THE INPUT:
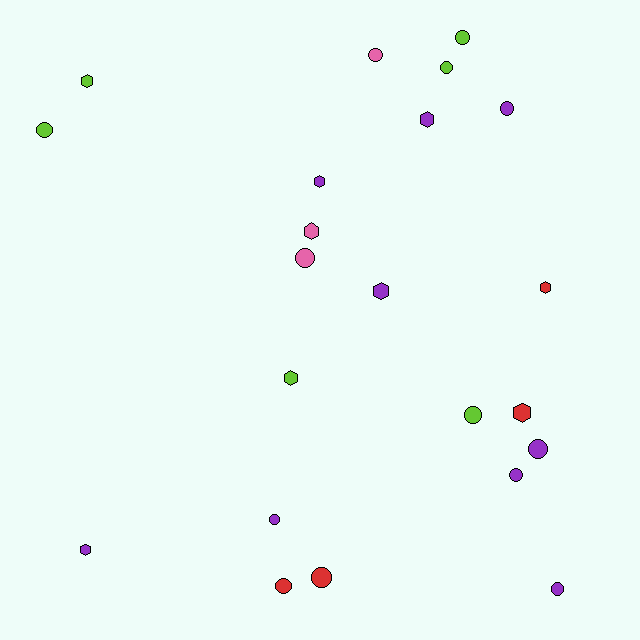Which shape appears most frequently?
Circle, with 13 objects.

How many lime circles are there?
There are 4 lime circles.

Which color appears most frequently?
Purple, with 9 objects.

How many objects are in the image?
There are 22 objects.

REQUIREMENT: Give the data above again in full and unchanged, skipping the pictures.

RESPONSE:
Which shape appears most frequently?
Circle, with 13 objects.

How many lime circles are there?
There are 4 lime circles.

Which color appears most frequently?
Purple, with 9 objects.

How many objects are in the image?
There are 22 objects.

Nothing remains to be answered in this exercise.